┌──

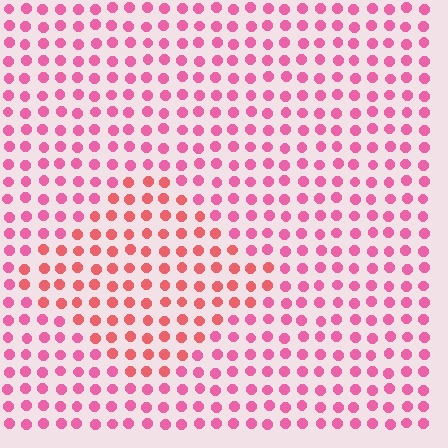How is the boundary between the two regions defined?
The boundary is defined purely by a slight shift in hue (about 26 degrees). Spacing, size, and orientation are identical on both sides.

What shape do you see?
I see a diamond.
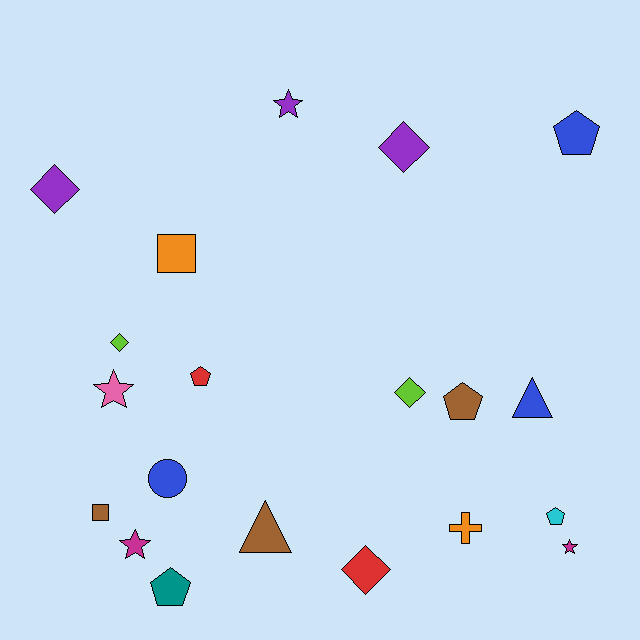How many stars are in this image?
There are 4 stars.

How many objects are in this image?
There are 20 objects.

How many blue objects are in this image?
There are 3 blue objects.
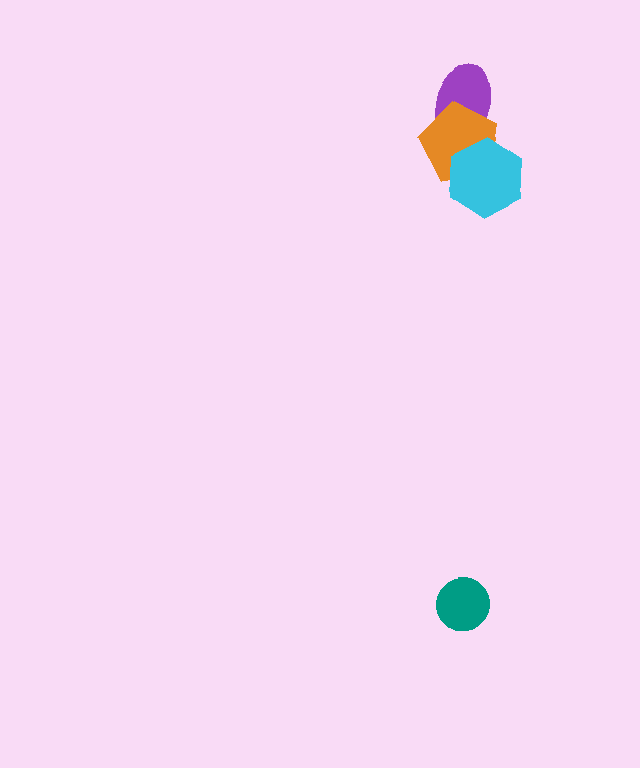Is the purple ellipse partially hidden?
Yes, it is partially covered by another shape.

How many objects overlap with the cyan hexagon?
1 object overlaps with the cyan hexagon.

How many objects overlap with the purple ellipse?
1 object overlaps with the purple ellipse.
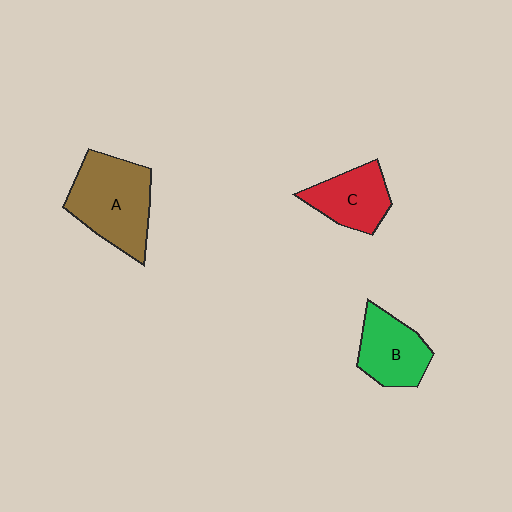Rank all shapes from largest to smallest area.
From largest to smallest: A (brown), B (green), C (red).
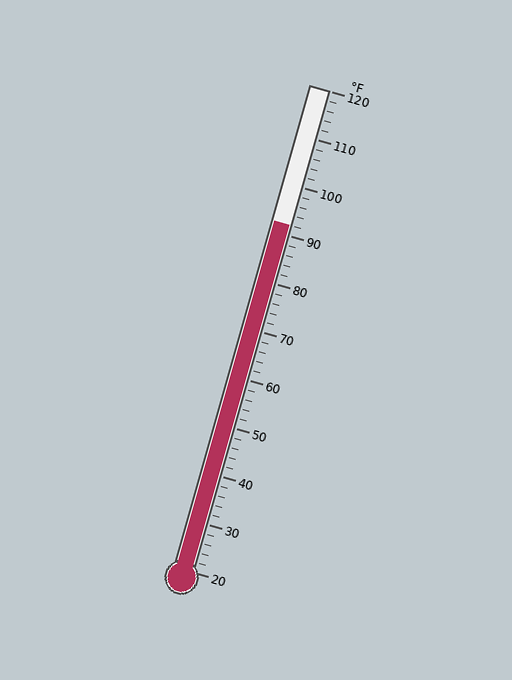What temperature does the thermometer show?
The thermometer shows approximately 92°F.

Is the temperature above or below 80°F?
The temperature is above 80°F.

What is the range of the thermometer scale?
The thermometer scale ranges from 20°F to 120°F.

└──
┌──

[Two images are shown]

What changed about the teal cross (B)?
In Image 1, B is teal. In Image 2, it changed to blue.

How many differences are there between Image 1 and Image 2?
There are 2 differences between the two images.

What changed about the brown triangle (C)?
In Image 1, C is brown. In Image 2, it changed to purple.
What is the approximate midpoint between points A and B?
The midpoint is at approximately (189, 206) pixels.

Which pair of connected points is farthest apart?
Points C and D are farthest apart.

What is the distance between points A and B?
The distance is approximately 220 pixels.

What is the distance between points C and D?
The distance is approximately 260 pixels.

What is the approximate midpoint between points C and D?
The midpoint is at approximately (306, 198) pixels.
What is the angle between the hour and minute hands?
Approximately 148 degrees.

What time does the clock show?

└──
┌──

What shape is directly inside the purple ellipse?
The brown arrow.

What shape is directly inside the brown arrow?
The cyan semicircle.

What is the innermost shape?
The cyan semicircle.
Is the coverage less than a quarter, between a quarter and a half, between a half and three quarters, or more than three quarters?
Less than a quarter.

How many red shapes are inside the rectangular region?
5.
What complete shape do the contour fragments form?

└──

§ Exercise aim: Your task is to reproduce exactly the lines beginning at the line containing "What is the distance between points C and D?" and ending at the line containing "What time does the clock show?", inclusive.

§ Answer to the exercise:
What is the distance between points C and D?
The distance is approximately 260 pixels.

What is the approximate midpoint between points C and D?
The midpoint is at approximately (306, 198) pixels.
What is the angle between the hour and minute hands?
Approximately 148 degrees.

What time does the clock show?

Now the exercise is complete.